-- START Source material --

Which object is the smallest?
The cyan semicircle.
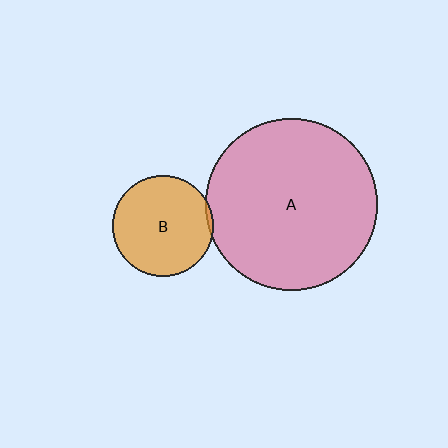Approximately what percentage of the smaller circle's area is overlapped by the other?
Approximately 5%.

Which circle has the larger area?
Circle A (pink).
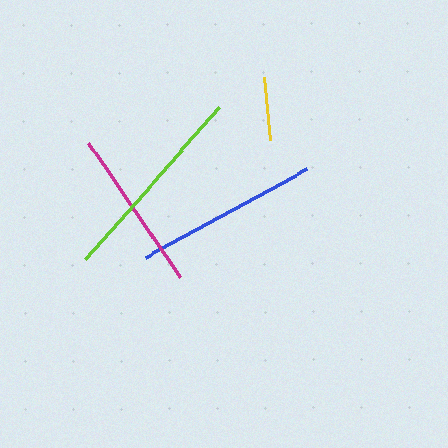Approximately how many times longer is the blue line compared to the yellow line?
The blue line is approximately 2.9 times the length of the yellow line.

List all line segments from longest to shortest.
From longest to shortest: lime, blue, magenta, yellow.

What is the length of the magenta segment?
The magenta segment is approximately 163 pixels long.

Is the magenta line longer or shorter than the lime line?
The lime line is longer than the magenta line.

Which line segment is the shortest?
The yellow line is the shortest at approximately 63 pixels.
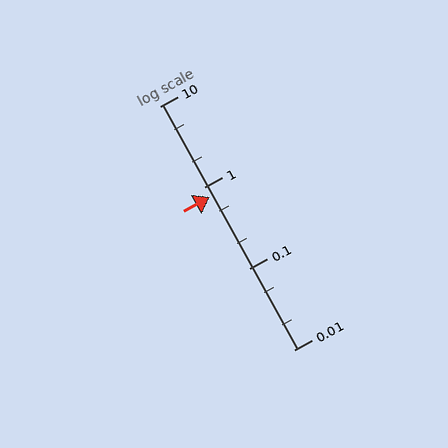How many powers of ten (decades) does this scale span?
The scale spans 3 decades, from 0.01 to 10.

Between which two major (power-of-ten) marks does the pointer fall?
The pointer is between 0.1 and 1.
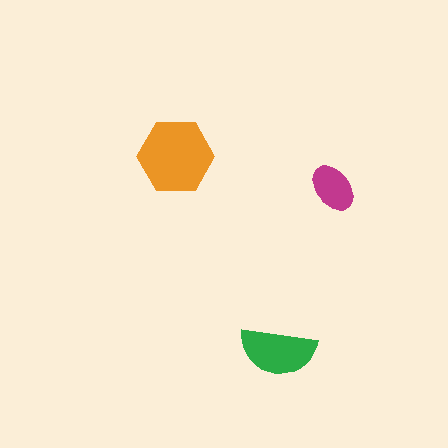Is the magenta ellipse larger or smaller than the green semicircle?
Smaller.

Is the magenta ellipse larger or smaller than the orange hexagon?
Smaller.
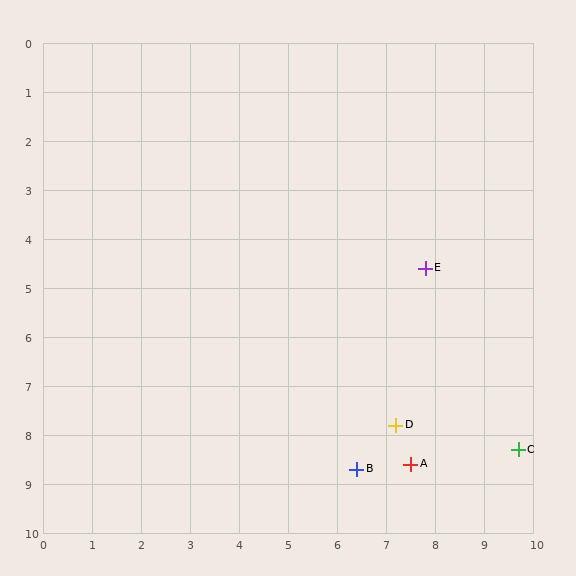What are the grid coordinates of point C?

-- END Source material --
-- START Source material --

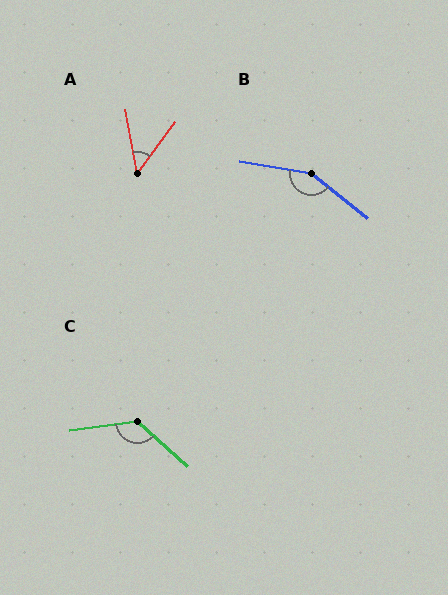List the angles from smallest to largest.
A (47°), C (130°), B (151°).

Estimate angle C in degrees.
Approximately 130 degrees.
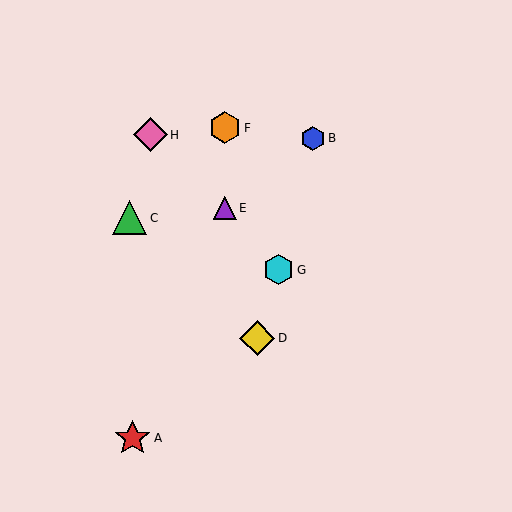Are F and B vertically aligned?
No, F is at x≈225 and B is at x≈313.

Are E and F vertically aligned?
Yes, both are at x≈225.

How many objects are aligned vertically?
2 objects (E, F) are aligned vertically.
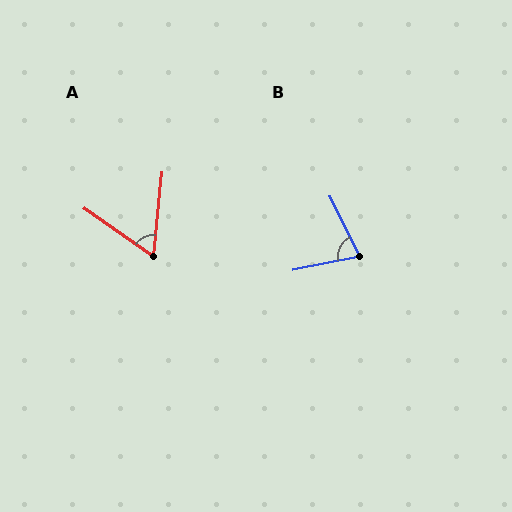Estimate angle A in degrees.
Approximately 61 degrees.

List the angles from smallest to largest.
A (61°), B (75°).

-- END Source material --

→ Written problem
Set down, without pictures, the lines between the line holding "Which object is the smallest?" and the line holding "What are the grid coordinates of point C?", both inclusive.

→ Solution for this problem
Which object is the smallest?
The cyan semicircle.
Approximately what percentage of the smaller circle's area is overlapped by the other?
Approximately 5%.

Which circle has the larger area?
Circle A (pink).
Approximately how many times longer is the blue line compared to the yellow line?
The blue line is approximately 2.9 times the length of the yellow line.

List all line segments from longest to shortest.
From longest to shortest: lime, blue, magenta, yellow.

What is the length of the magenta segment?
The magenta segment is approximately 163 pixels long.

Is the magenta line longer or shorter than the lime line?
The lime line is longer than the magenta line.

Which line segment is the shortest?
The yellow line is the shortest at approximately 63 pixels.
How many powers of ten (decades) does this scale span?
The scale spans 3 decades, from 0.01 to 10.

Between which two major (power-of-ten) marks does the pointer fall?
The pointer is between 0.1 and 1.
Is the magenta ellipse larger or smaller than the green semicircle?
Smaller.

Is the magenta ellipse larger or smaller than the orange hexagon?
Smaller.
What are the grid coordinates of point C?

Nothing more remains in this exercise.